Extract all records. Keep each one exact.
● ● ● ●
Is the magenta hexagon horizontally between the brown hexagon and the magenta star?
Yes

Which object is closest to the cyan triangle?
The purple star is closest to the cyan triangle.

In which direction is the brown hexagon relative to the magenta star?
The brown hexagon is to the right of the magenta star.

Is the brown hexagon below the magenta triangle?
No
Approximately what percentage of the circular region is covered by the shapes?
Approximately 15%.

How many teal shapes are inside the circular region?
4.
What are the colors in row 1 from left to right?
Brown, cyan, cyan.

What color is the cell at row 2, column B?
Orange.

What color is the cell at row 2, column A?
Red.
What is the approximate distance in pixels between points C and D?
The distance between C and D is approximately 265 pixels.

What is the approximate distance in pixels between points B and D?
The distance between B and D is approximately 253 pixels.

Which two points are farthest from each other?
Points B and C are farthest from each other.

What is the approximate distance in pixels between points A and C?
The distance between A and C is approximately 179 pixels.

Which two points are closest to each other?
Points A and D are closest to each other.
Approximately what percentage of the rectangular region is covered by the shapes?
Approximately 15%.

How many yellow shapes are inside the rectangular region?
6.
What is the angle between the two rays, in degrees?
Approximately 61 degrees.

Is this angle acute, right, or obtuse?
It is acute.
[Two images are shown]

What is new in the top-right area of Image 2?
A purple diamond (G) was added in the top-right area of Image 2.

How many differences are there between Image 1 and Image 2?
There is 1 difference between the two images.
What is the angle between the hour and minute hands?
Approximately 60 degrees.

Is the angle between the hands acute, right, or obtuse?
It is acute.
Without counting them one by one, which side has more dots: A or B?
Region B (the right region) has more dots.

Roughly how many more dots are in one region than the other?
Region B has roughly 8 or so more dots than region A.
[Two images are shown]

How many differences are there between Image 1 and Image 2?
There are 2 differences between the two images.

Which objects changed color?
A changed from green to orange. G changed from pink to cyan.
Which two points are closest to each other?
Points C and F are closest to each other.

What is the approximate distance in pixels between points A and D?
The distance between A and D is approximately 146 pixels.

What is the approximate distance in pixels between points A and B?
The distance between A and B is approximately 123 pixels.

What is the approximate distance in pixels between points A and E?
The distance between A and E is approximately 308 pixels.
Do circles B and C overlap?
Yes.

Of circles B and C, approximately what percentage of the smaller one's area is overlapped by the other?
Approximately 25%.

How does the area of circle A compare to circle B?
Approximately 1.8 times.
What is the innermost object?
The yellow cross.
● ● ● ●
== COMPLETED TASK ==
Is the magenta hexagon horizontally between the brown hexagon and the magenta star?
Yes

Which object is closest to the cyan triangle?
The purple star is closest to the cyan triangle.

In which direction is the brown hexagon relative to the magenta star?
The brown hexagon is to the right of the magenta star.

Is the brown hexagon below the magenta triangle?
No
Approximately what percentage of the circular region is covered by the shapes?
Approximately 15%.

How many teal shapes are inside the circular region?
4.
What are the colors in row 1 from left to right?
Brown, cyan, cyan.

What color is the cell at row 2, column B?
Orange.

What color is the cell at row 2, column A?
Red.
What is the approximate distance in pixels between points C and D?
The distance between C and D is approximately 265 pixels.

What is the approximate distance in pixels between points B and D?
The distance between B and D is approximately 253 pixels.

Which two points are farthest from each other?
Points B and C are farthest from each other.

What is the approximate distance in pixels between points A and C?
The distance between A and C is approximately 179 pixels.

Which two points are closest to each other?
Points A and D are closest to each other.
Approximately what percentage of the rectangular region is covered by the shapes?
Approximately 15%.

How many yellow shapes are inside the rectangular region?
6.
What is the angle between the two rays, in degrees?
Approximately 61 degrees.

Is this angle acute, right, or obtuse?
It is acute.
[Two images are shown]

What is new in the top-right area of Image 2?
A purple diamond (G) was added in the top-right area of Image 2.

How many differences are there between Image 1 and Image 2?
There is 1 difference between the two images.
What is the angle between the hour and minute hands?
Approximately 60 degrees.

Is the angle between the hands acute, right, or obtuse?
It is acute.
Without counting them one by one, which side has more dots: A or B?
Region B (the right region) has more dots.

Roughly how many more dots are in one region than the other?
Region B has roughly 8 or so more dots than region A.
[Two images are shown]

How many differences are there between Image 1 and Image 2?
There are 2 differences between the two images.

Which objects changed color?
A changed from green to orange. G changed from pink to cyan.
Which two points are closest to each other?
Points C and F are closest to each other.

What is the approximate distance in pixels between points A and D?
The distance between A and D is approximately 146 pixels.

What is the approximate distance in pixels between points A and B?
The distance between A and B is approximately 123 pixels.

What is the approximate distance in pixels between points A and E?
The distance between A and E is approximately 308 pixels.
Do circles B and C overlap?
Yes.

Of circles B and C, approximately what percentage of the smaller one's area is overlapped by the other?
Approximately 25%.

How does the area of circle A compare to circle B?
Approximately 1.8 times.
What is the innermost object?
The yellow cross.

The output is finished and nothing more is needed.